Entries taken from a collection
* Begin *

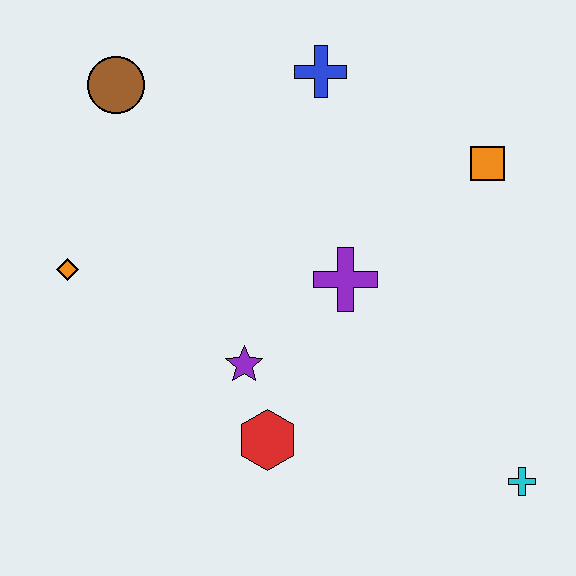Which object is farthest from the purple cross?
The brown circle is farthest from the purple cross.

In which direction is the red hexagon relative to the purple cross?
The red hexagon is below the purple cross.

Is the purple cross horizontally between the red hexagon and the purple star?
No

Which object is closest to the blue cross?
The orange square is closest to the blue cross.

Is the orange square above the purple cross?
Yes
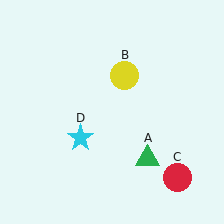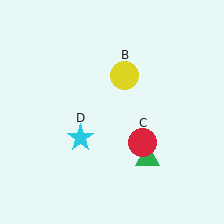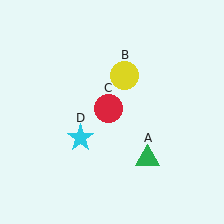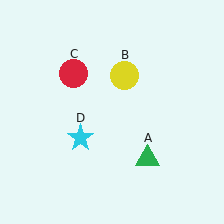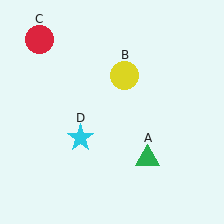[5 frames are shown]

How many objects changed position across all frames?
1 object changed position: red circle (object C).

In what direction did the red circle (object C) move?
The red circle (object C) moved up and to the left.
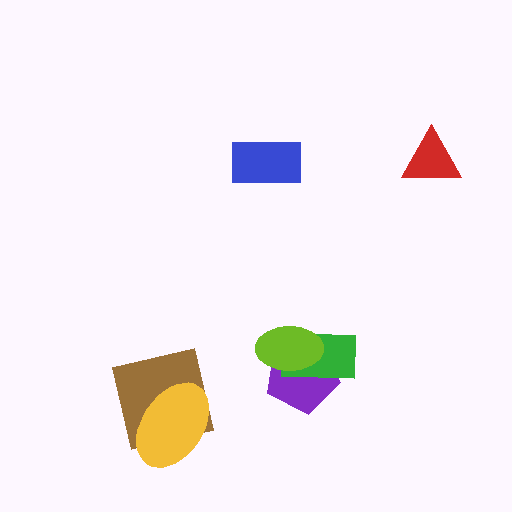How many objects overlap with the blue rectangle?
0 objects overlap with the blue rectangle.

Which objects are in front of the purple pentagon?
2 objects cover part of the purple pentagon: the green rectangle and the lime ellipse.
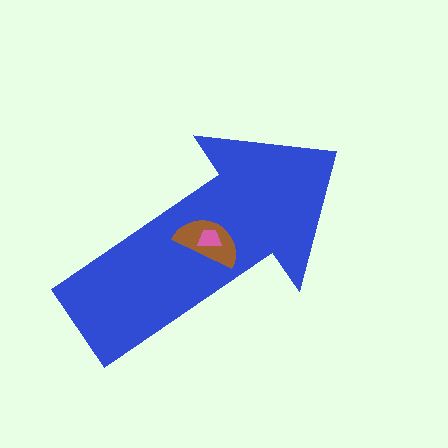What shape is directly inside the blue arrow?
The brown semicircle.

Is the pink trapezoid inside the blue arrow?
Yes.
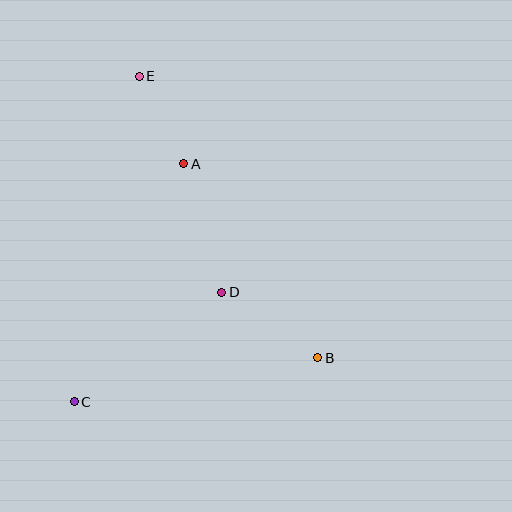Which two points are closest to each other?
Points A and E are closest to each other.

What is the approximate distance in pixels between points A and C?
The distance between A and C is approximately 262 pixels.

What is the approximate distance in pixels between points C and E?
The distance between C and E is approximately 332 pixels.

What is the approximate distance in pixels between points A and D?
The distance between A and D is approximately 134 pixels.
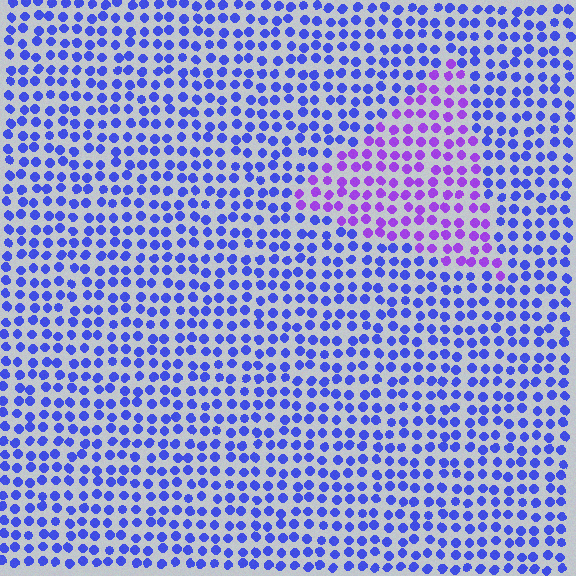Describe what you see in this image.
The image is filled with small blue elements in a uniform arrangement. A triangle-shaped region is visible where the elements are tinted to a slightly different hue, forming a subtle color boundary.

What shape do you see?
I see a triangle.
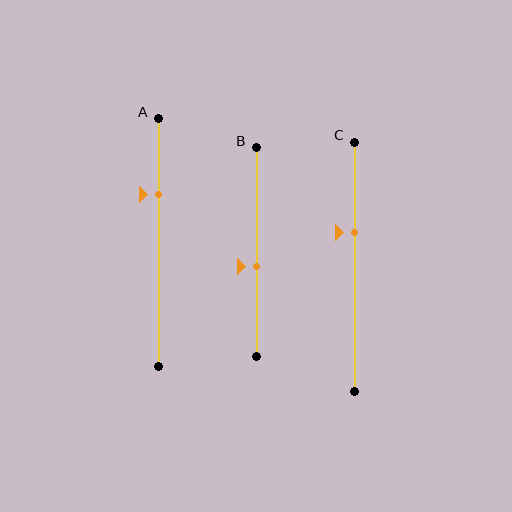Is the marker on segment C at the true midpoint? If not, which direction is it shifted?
No, the marker on segment C is shifted upward by about 14% of the segment length.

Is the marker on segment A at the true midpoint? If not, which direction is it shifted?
No, the marker on segment A is shifted upward by about 20% of the segment length.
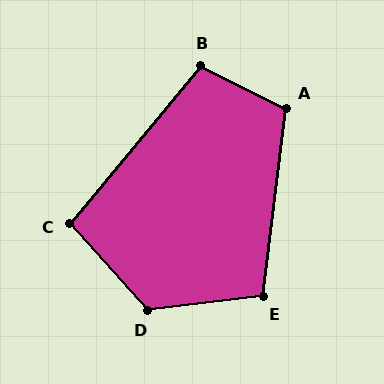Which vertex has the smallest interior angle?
C, at approximately 98 degrees.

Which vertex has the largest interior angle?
D, at approximately 125 degrees.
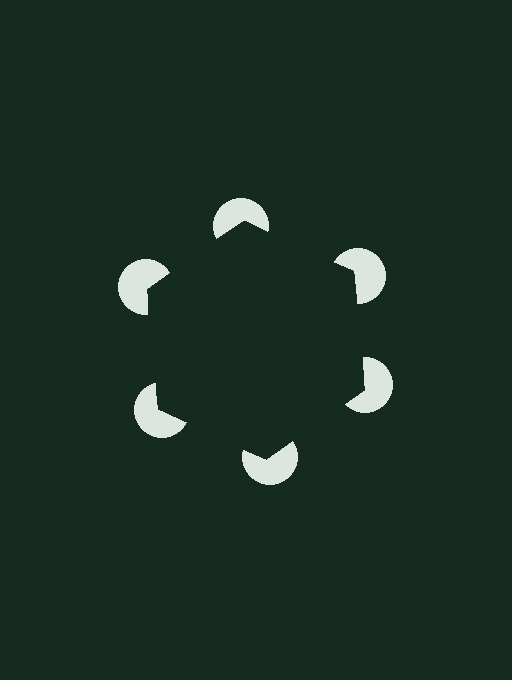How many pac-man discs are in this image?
There are 6 — one at each vertex of the illusory hexagon.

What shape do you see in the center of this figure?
An illusory hexagon — its edges are inferred from the aligned wedge cuts in the pac-man discs, not physically drawn.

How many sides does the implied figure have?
6 sides.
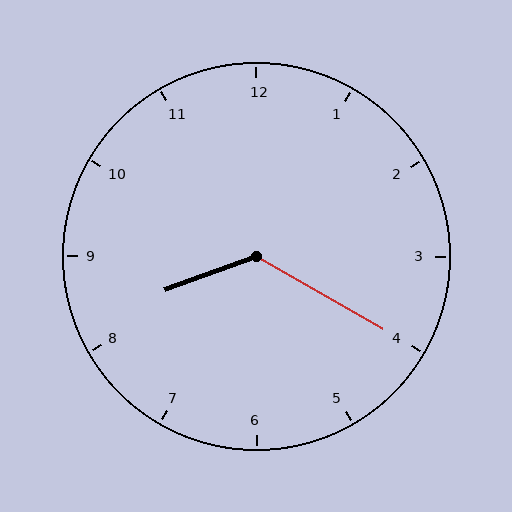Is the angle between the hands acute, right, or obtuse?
It is obtuse.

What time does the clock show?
8:20.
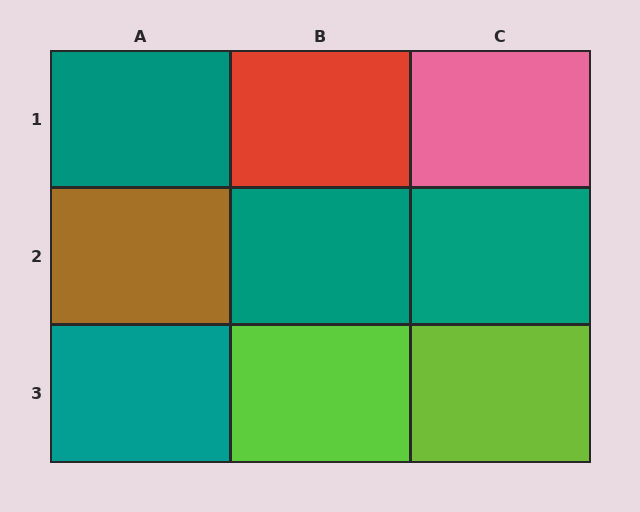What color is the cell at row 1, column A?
Teal.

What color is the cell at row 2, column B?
Teal.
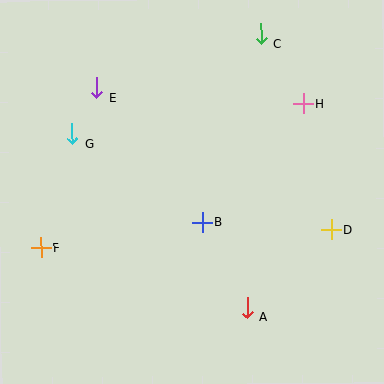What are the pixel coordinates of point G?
Point G is at (72, 144).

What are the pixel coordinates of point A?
Point A is at (248, 318).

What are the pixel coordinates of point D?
Point D is at (332, 229).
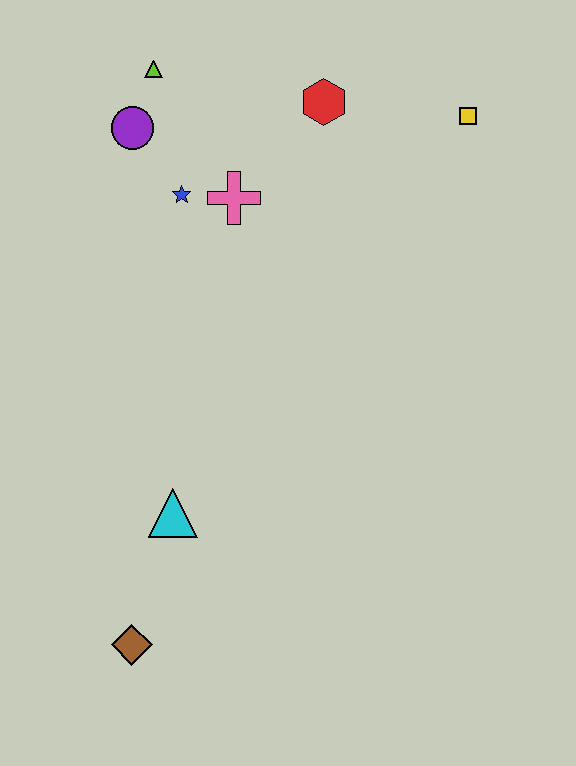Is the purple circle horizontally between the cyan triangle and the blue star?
No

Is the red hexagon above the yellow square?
Yes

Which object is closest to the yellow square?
The red hexagon is closest to the yellow square.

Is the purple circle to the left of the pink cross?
Yes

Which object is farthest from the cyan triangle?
The yellow square is farthest from the cyan triangle.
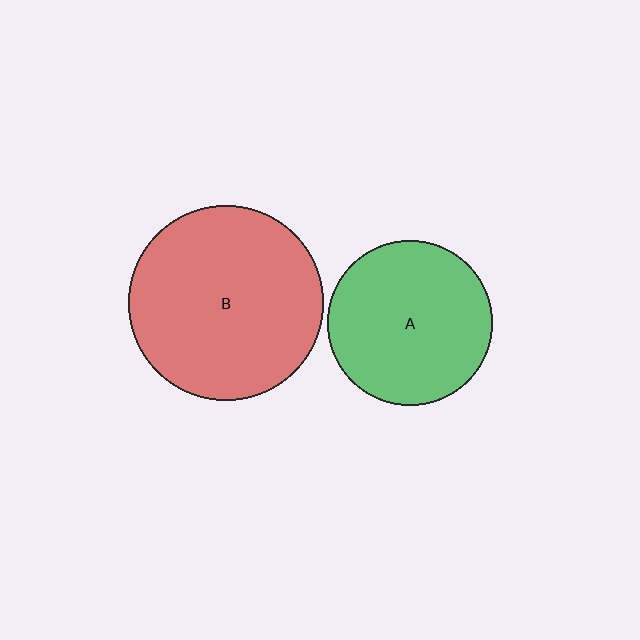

* End *

| EXERCISE OBJECTIVE |
Begin with the line that contains "What shape do you see?" and repeat every line through the end of the data, exactly and only those lines, leaving out the pictures.

| SOLUTION TO THE EXERCISE |
What shape do you see?
I see a triangle.
Is the marker on segment C at the true midpoint? If not, which direction is it shifted?
No, the marker on segment C is shifted upward by about 14% of the segment length.

Is the marker on segment A at the true midpoint? If not, which direction is it shifted?
No, the marker on segment A is shifted upward by about 20% of the segment length.
Which vertex has the smallest interior angle?
C, at approximately 98 degrees.

Which vertex has the largest interior angle?
D, at approximately 125 degrees.
How many pac-man discs are in this image?
There are 6 — one at each vertex of the illusory hexagon.

What shape do you see in the center of this figure?
An illusory hexagon — its edges are inferred from the aligned wedge cuts in the pac-man discs, not physically drawn.

How many sides does the implied figure have?
6 sides.
Is the angle between the hands acute, right, or obtuse?
It is obtuse.

What time does the clock show?
8:20.
What color is the cell at row 1, column A?
Teal.

What color is the cell at row 2, column B?
Teal.
What are the pixel coordinates of point G?
Point G is at (72, 144).

What are the pixel coordinates of point A?
Point A is at (248, 318).

What are the pixel coordinates of point D?
Point D is at (332, 229).
Is the purple circle horizontally between the cyan triangle and the blue star?
No

Is the red hexagon above the yellow square?
Yes

Which object is closest to the yellow square?
The red hexagon is closest to the yellow square.

Is the purple circle to the left of the pink cross?
Yes

Which object is farthest from the cyan triangle?
The yellow square is farthest from the cyan triangle.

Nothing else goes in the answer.